— THE REQUEST —
Copy each line below exactly and leave the pictures out.

········

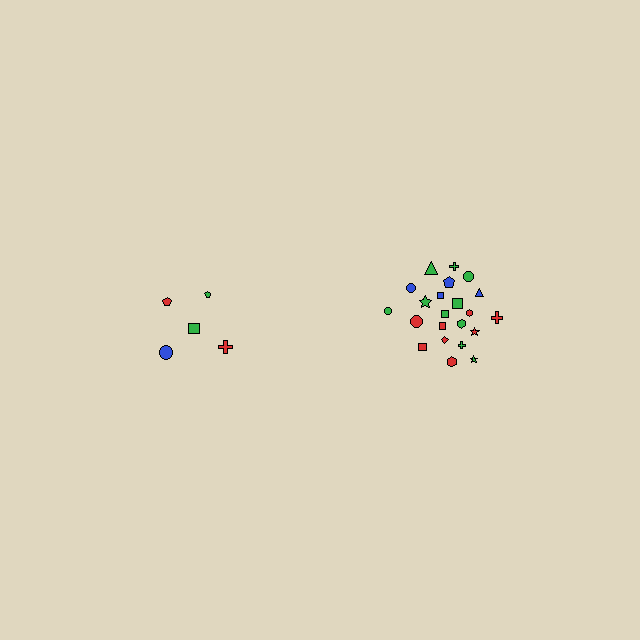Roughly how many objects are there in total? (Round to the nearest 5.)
Roughly 25 objects in total.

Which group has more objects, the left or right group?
The right group.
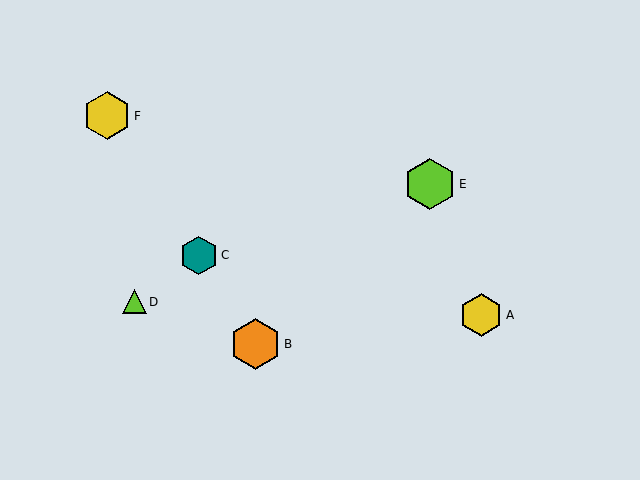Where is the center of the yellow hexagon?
The center of the yellow hexagon is at (107, 116).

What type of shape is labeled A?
Shape A is a yellow hexagon.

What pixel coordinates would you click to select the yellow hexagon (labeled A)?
Click at (481, 315) to select the yellow hexagon A.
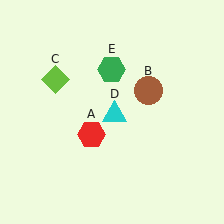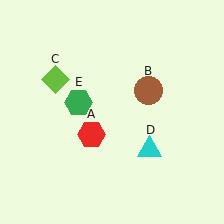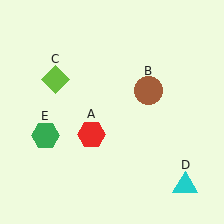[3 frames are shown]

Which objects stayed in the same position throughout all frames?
Red hexagon (object A) and brown circle (object B) and lime diamond (object C) remained stationary.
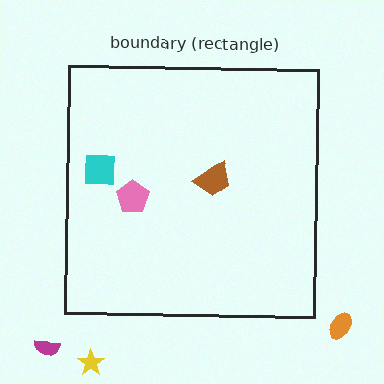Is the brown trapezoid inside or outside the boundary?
Inside.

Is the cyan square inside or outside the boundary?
Inside.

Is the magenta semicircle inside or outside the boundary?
Outside.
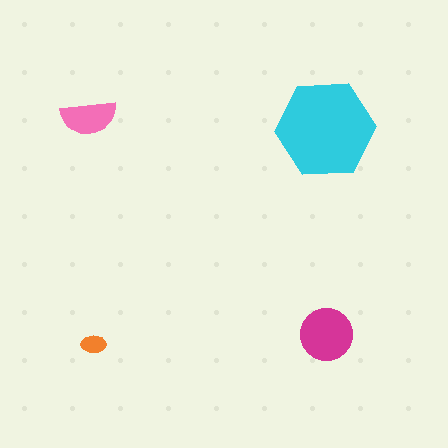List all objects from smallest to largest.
The orange ellipse, the pink semicircle, the magenta circle, the cyan hexagon.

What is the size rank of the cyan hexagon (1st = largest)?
1st.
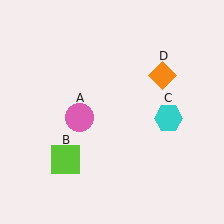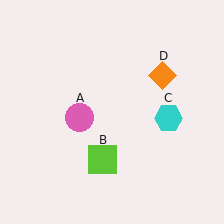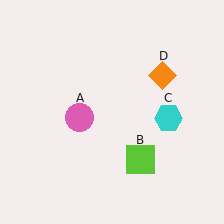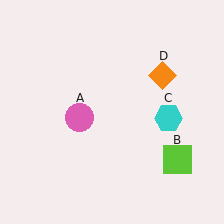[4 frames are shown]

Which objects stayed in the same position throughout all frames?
Pink circle (object A) and cyan hexagon (object C) and orange diamond (object D) remained stationary.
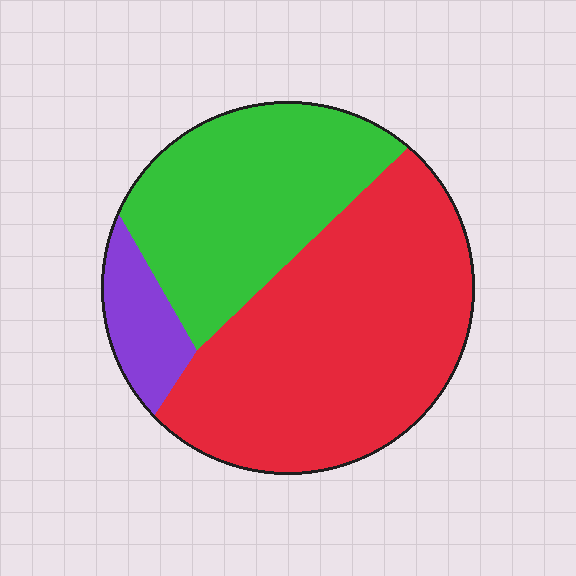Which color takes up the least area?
Purple, at roughly 10%.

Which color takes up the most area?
Red, at roughly 55%.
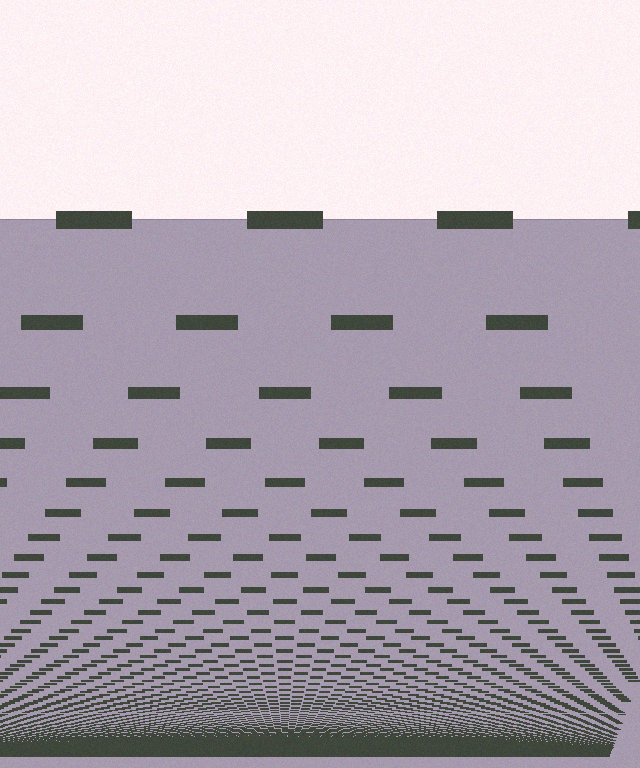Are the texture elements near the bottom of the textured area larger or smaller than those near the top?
Smaller. The gradient is inverted — elements near the bottom are smaller and denser.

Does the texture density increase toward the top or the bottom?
Density increases toward the bottom.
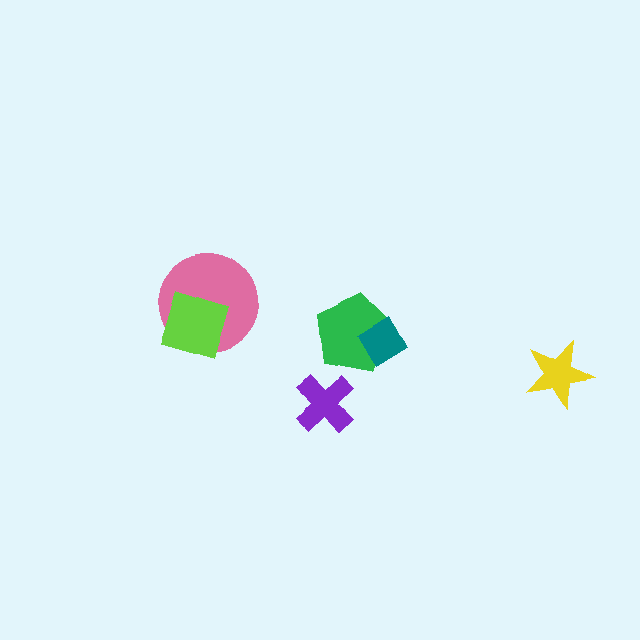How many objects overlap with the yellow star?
0 objects overlap with the yellow star.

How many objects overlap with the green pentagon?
1 object overlaps with the green pentagon.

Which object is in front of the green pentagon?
The teal diamond is in front of the green pentagon.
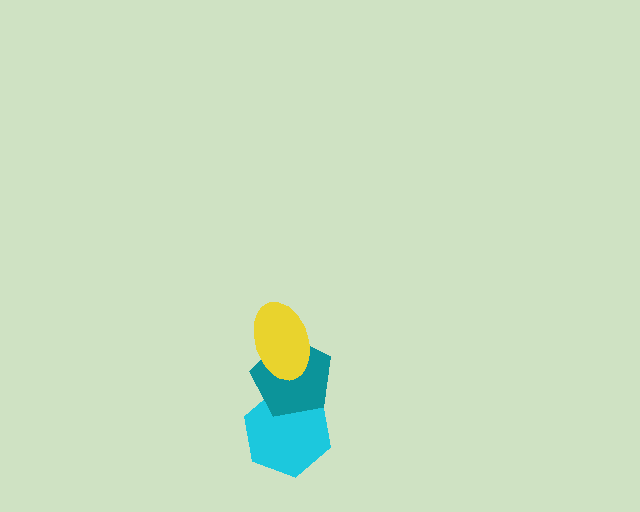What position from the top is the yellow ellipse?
The yellow ellipse is 1st from the top.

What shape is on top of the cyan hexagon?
The teal pentagon is on top of the cyan hexagon.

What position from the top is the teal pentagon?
The teal pentagon is 2nd from the top.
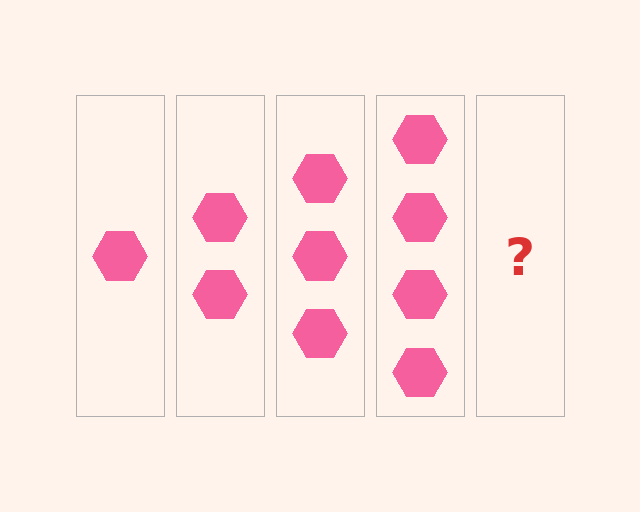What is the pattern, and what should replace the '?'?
The pattern is that each step adds one more hexagon. The '?' should be 5 hexagons.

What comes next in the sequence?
The next element should be 5 hexagons.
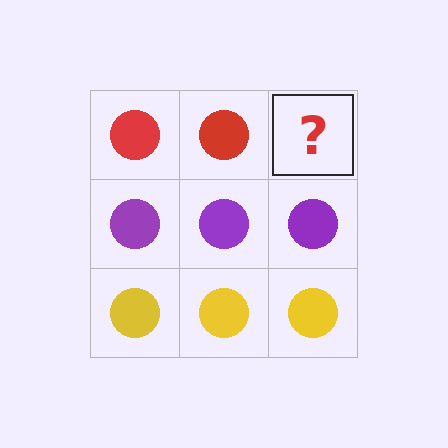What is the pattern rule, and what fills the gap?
The rule is that each row has a consistent color. The gap should be filled with a red circle.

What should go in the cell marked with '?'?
The missing cell should contain a red circle.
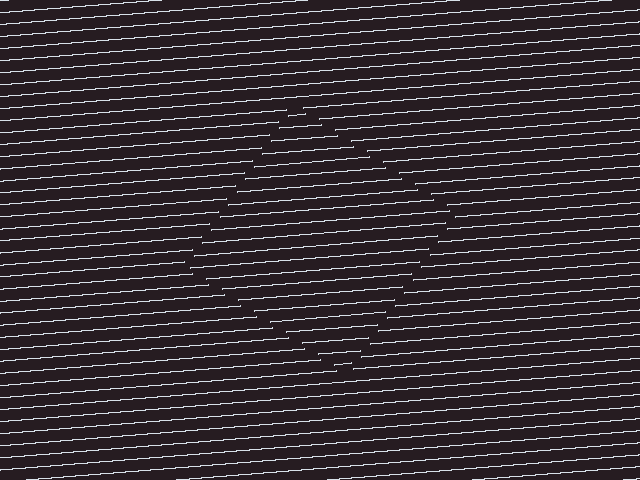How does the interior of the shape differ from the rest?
The interior of the shape contains the same grating, shifted by half a period — the contour is defined by the phase discontinuity where line-ends from the inner and outer gratings abut.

········

— RESULT OF THE TASK —
Roughly how many objects are there in total? (Round to the nearest 5.)
Roughly 25 objects in total.

Which group has more objects, the left or right group?
The right group.
Where is the center of the yellow hexagon?
The center of the yellow hexagon is at (107, 116).

What type of shape is labeled A?
Shape A is a yellow hexagon.

What pixel coordinates would you click to select the yellow hexagon (labeled A)?
Click at (481, 315) to select the yellow hexagon A.
[3 frames are shown]

Which objects stayed in the same position throughout all frames?
Red hexagon (object A) and brown circle (object B) and lime diamond (object C) remained stationary.
Is the brown trapezoid inside or outside the boundary?
Inside.

Is the cyan square inside or outside the boundary?
Inside.

Is the magenta semicircle inside or outside the boundary?
Outside.
List all objects from smallest to largest.
The orange ellipse, the pink semicircle, the magenta circle, the cyan hexagon.

What is the size rank of the cyan hexagon (1st = largest)?
1st.
[4 frames are shown]

Which objects stayed in the same position throughout all frames?
Pink circle (object A) and cyan hexagon (object C) and orange diamond (object D) remained stationary.
Which color takes up the least area?
Purple, at roughly 10%.

Which color takes up the most area?
Red, at roughly 55%.
Are the texture elements near the bottom of the textured area larger or smaller than those near the top?
Smaller. The gradient is inverted — elements near the bottom are smaller and denser.

Does the texture density increase toward the top or the bottom?
Density increases toward the bottom.
How many objects overlap with the yellow star?
0 objects overlap with the yellow star.

How many objects overlap with the green pentagon?
1 object overlaps with the green pentagon.

Which object is in front of the green pentagon?
The teal diamond is in front of the green pentagon.
What position from the top is the yellow ellipse?
The yellow ellipse is 1st from the top.

What shape is on top of the cyan hexagon?
The teal pentagon is on top of the cyan hexagon.

What position from the top is the teal pentagon?
The teal pentagon is 2nd from the top.
What is the pattern, and what should replace the '?'?
The pattern is that each step adds one more hexagon. The '?' should be 5 hexagons.

What comes next in the sequence?
The next element should be 5 hexagons.
What is the pattern rule, and what fills the gap?
The rule is that each row has a consistent color. The gap should be filled with a red circle.

What should go in the cell marked with '?'?
The missing cell should contain a red circle.
How does the interior of the shape differ from the rest?
The interior of the shape contains the same grating, shifted by half a period — the contour is defined by the phase discontinuity where line-ends from the inner and outer gratings abut.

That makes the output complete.